Objective
Your task is to reproduce word for word the lines running from the line containing "What is the" to the line containing "What time does the clock show?", inclusive. Nothing else belongs in the answer.

Dataset excerpts
-------------------------

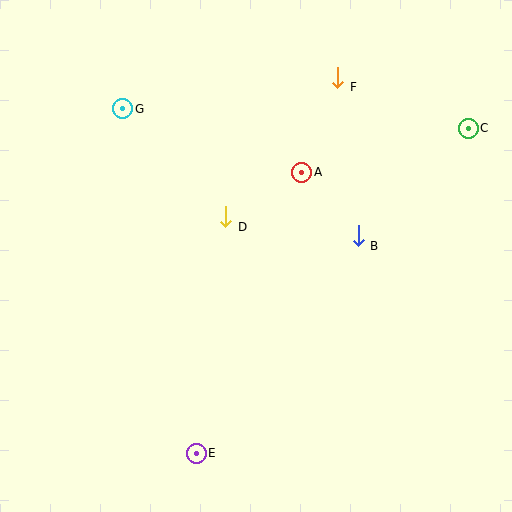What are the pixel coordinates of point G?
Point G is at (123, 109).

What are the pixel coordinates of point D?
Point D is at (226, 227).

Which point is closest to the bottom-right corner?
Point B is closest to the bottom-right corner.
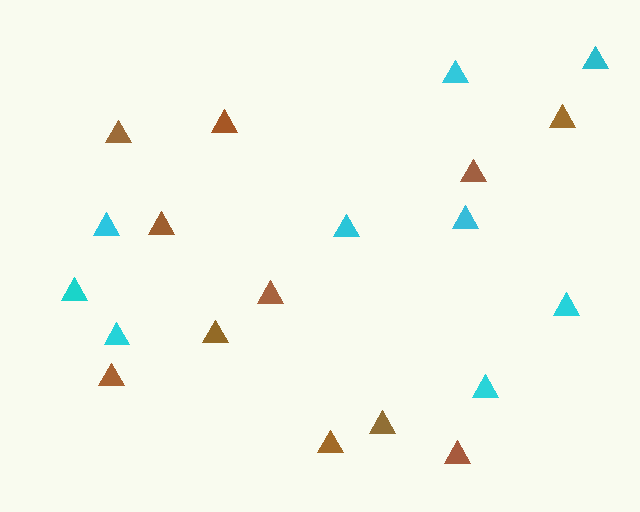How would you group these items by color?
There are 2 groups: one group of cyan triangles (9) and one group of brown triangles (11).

-------------------------

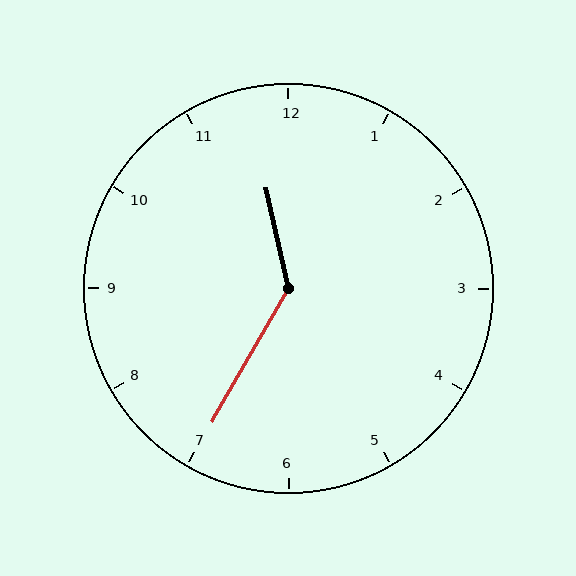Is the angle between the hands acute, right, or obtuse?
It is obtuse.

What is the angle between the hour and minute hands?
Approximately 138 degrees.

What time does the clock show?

-------------------------

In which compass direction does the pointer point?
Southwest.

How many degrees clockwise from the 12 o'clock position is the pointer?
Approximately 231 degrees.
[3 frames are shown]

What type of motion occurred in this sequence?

-------------------------

Final answer
What is the angle between the hour and minute hands?
Approximately 138 degrees.

What time does the clock show?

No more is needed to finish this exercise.